## The problem
Everything from the line holding "What shapes are adjacent to row 3, column C?" through the final line of the records is to be transcribed exactly, except pictures, and nothing beyond that.

## Input
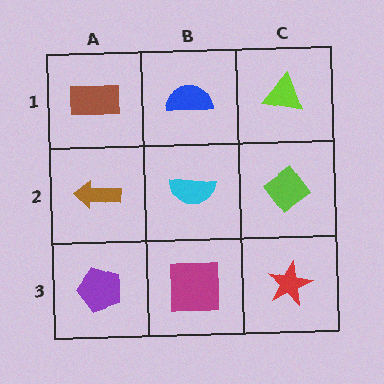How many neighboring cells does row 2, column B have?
4.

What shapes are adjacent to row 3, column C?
A lime diamond (row 2, column C), a magenta square (row 3, column B).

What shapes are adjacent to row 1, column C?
A lime diamond (row 2, column C), a blue semicircle (row 1, column B).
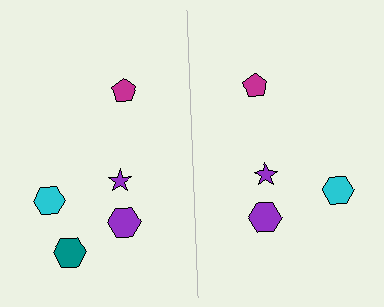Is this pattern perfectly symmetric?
No, the pattern is not perfectly symmetric. A teal hexagon is missing from the right side.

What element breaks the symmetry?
A teal hexagon is missing from the right side.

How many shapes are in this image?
There are 9 shapes in this image.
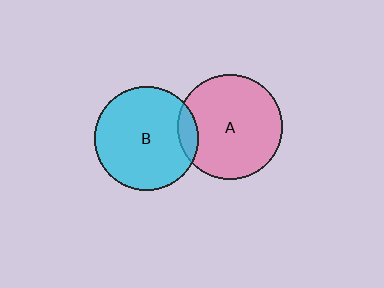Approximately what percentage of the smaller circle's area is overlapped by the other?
Approximately 10%.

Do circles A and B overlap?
Yes.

## Result of the exercise
What shapes are adjacent to row 3, column C?
A lime diamond (row 2, column C), a magenta square (row 3, column B).

What shapes are adjacent to row 1, column C?
A lime diamond (row 2, column C), a blue semicircle (row 1, column B).
Is this pattern perfectly symmetric?
No, the pattern is not perfectly symmetric. A teal hexagon is missing from the right side.

What element breaks the symmetry?
A teal hexagon is missing from the right side.

How many shapes are in this image?
There are 9 shapes in this image.
Approximately what percentage of the smaller circle's area is overlapped by the other?
Approximately 10%.

Do circles A and B overlap?
Yes.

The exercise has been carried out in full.